**What you are asked to do**
Return the entries below in their exact form, leaving the pictures out.

═══ Data for the task

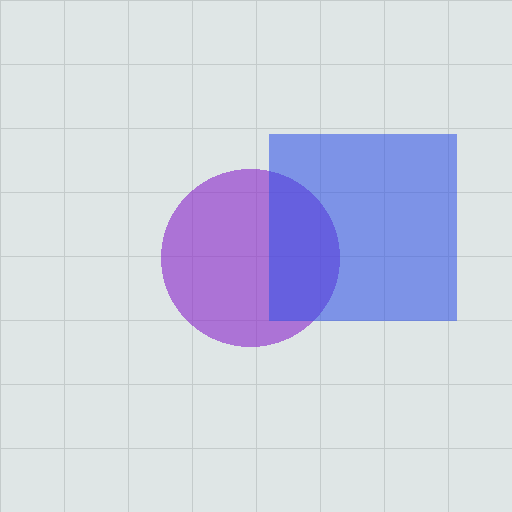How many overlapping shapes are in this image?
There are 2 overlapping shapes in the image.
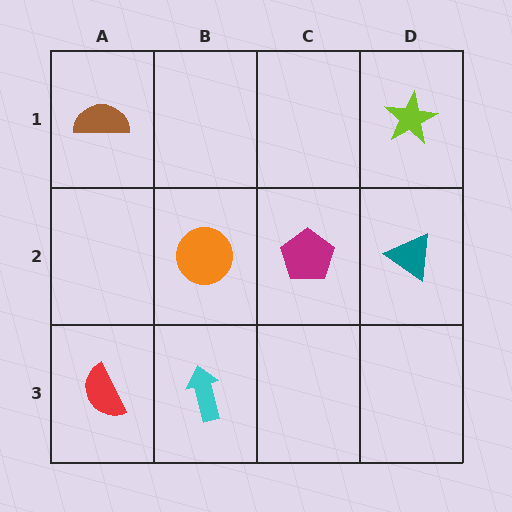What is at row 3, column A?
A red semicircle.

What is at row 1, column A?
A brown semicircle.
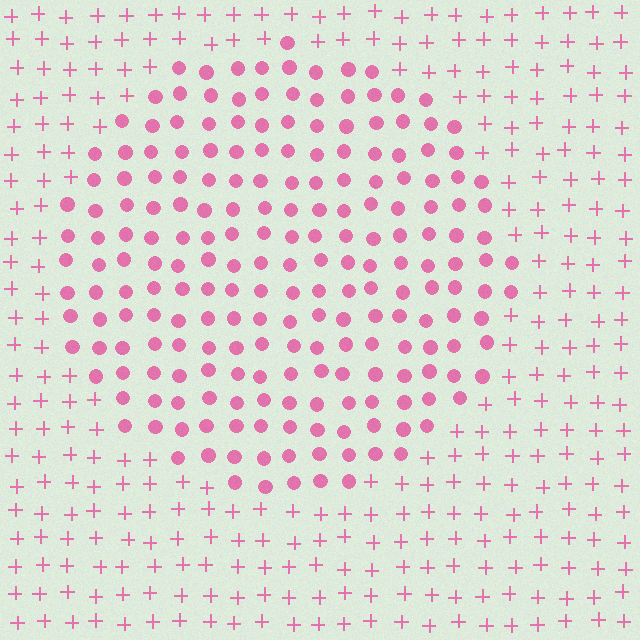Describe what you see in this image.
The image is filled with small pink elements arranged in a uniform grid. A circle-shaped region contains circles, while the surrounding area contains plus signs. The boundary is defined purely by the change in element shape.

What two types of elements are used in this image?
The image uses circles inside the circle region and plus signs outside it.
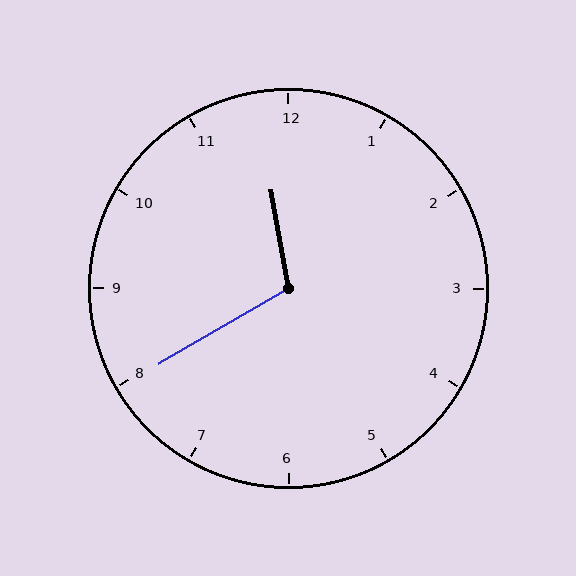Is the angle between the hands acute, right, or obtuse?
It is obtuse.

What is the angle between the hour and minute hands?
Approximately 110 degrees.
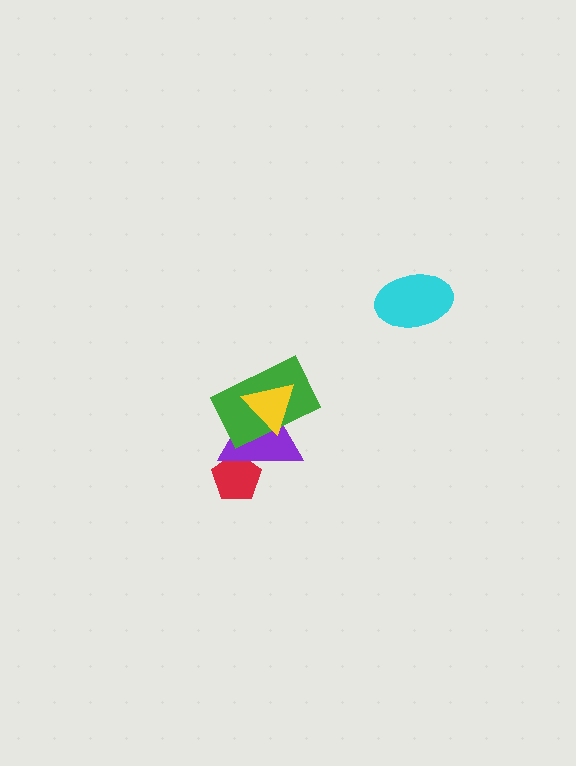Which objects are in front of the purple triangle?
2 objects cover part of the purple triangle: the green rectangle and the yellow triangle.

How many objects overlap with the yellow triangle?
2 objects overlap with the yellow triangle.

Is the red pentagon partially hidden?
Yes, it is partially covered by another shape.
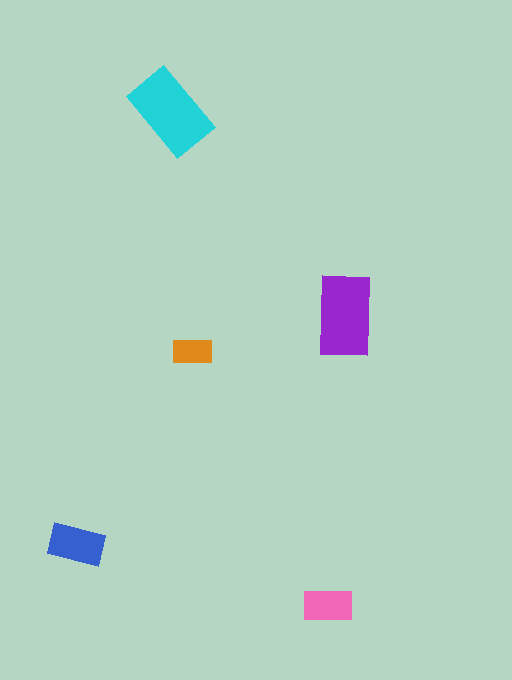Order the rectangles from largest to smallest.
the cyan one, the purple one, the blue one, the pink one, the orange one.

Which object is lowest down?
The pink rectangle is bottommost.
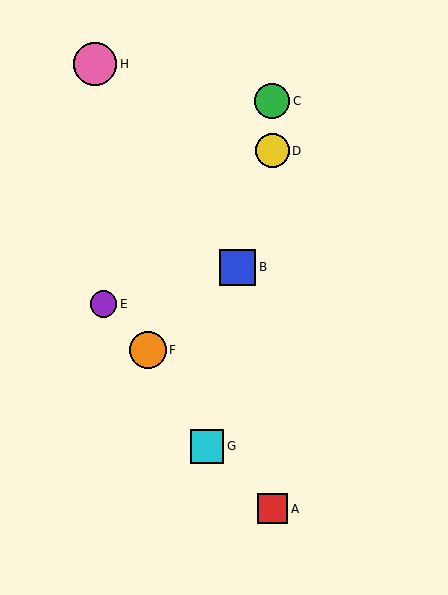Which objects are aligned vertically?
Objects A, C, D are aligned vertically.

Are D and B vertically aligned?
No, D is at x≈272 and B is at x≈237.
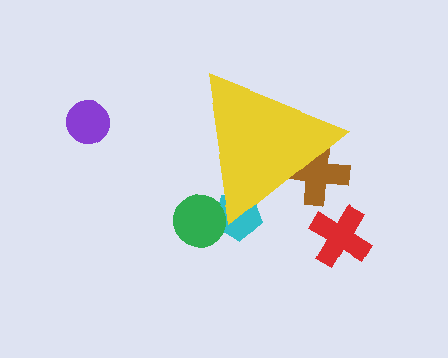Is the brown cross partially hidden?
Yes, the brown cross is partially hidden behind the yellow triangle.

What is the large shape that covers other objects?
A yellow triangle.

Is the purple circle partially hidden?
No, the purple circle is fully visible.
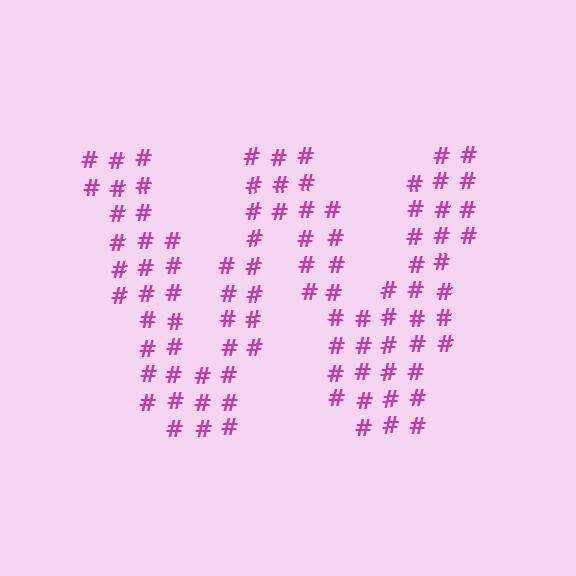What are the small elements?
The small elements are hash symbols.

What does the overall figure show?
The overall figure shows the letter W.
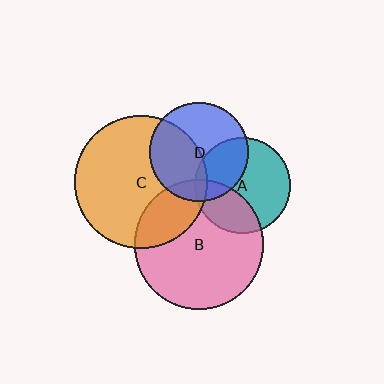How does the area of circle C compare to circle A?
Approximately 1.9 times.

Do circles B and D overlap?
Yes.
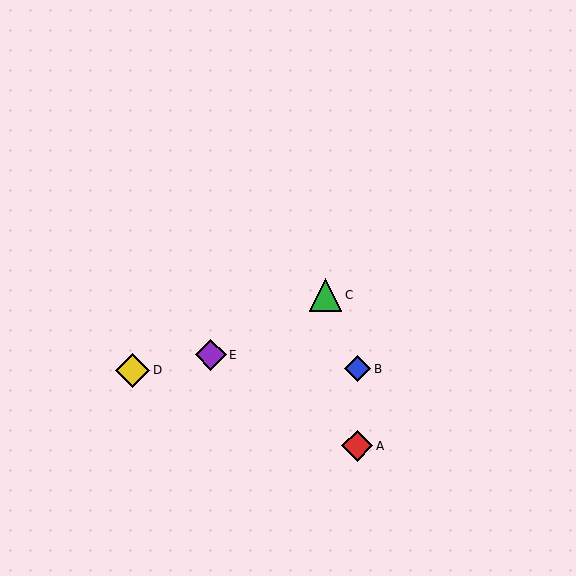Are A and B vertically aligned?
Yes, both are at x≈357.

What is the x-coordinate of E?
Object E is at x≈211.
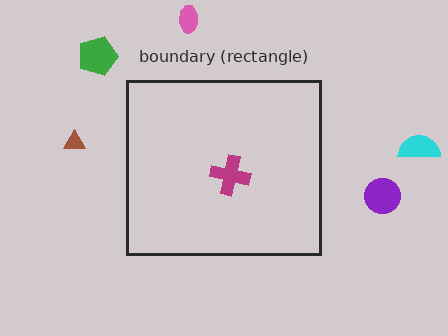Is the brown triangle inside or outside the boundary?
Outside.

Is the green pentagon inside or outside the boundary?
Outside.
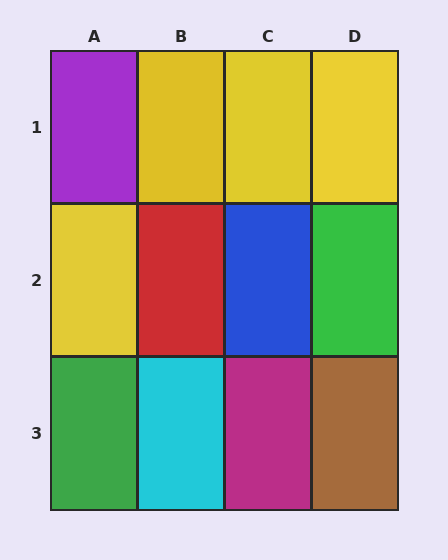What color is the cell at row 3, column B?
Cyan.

══════

**The reply**
How many overlapping shapes are in this image?
There are 2 overlapping shapes in the image.
What is at row 3, column A?
A red semicircle.

What is at row 1, column A?
A brown semicircle.
Describe what you see in this image.
The image is filled with small pink elements arranged in a uniform grid. A circle-shaped region contains circles, while the surrounding area contains plus signs. The boundary is defined purely by the change in element shape.

What two types of elements are used in this image?
The image uses circles inside the circle region and plus signs outside it.
Is the angle between the hands acute, right, or obtuse?
It is obtuse.

What is the angle between the hour and minute hands?
Approximately 110 degrees.
Which objects are in front of the purple triangle?
2 objects cover part of the purple triangle: the green rectangle and the yellow triangle.

How many objects overlap with the yellow triangle?
2 objects overlap with the yellow triangle.

Is the red pentagon partially hidden?
Yes, it is partially covered by another shape.
Order the rectangles from largest to smallest.
the cyan one, the purple one, the blue one, the pink one, the orange one.

Which object is lowest down?
The pink rectangle is bottommost.
Which objects are aligned vertically?
Objects A, C, D are aligned vertically.

Are D and B vertically aligned?
No, D is at x≈272 and B is at x≈237.
Is the brown cross partially hidden?
Yes, the brown cross is partially hidden behind the yellow triangle.

What is the large shape that covers other objects?
A yellow triangle.

Is the purple circle partially hidden?
No, the purple circle is fully visible.
What are the small elements?
The small elements are hash symbols.

What does the overall figure show?
The overall figure shows the letter W.
How does the area of circle C compare to circle A?
Approximately 1.9 times.

Do circles B and D overlap?
Yes.
Are A and B vertically aligned?
Yes, both are at x≈357.

What is the x-coordinate of E?
Object E is at x≈211.
Is the brown triangle inside or outside the boundary?
Outside.

Is the green pentagon inside or outside the boundary?
Outside.
What color is the cell at row 3, column B?
Cyan.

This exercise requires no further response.